▸ Raw data

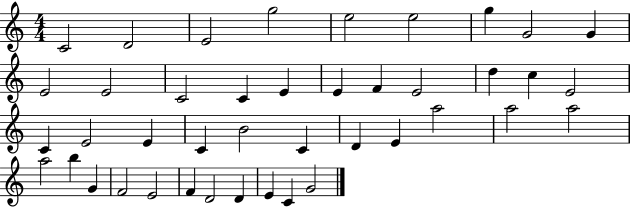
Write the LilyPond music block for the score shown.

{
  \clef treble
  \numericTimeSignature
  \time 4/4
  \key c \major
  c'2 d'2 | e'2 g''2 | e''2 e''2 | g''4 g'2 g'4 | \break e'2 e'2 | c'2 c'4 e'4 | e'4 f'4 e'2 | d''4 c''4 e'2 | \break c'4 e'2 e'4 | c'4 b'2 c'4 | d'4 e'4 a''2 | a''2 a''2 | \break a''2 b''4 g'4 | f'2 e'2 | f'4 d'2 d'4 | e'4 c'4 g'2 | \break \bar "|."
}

▸ What is required
Reproduce the records above with "treble" swapped for "bass" and everything else unchanged. Leave out the pictures.

▸ Exercise solution
Write the LilyPond music block for the score shown.

{
  \clef bass
  \numericTimeSignature
  \time 4/4
  \key c \major
  c'2 d'2 | e'2 g''2 | e''2 e''2 | g''4 g'2 g'4 | \break e'2 e'2 | c'2 c'4 e'4 | e'4 f'4 e'2 | d''4 c''4 e'2 | \break c'4 e'2 e'4 | c'4 b'2 c'4 | d'4 e'4 a''2 | a''2 a''2 | \break a''2 b''4 g'4 | f'2 e'2 | f'4 d'2 d'4 | e'4 c'4 g'2 | \break \bar "|."
}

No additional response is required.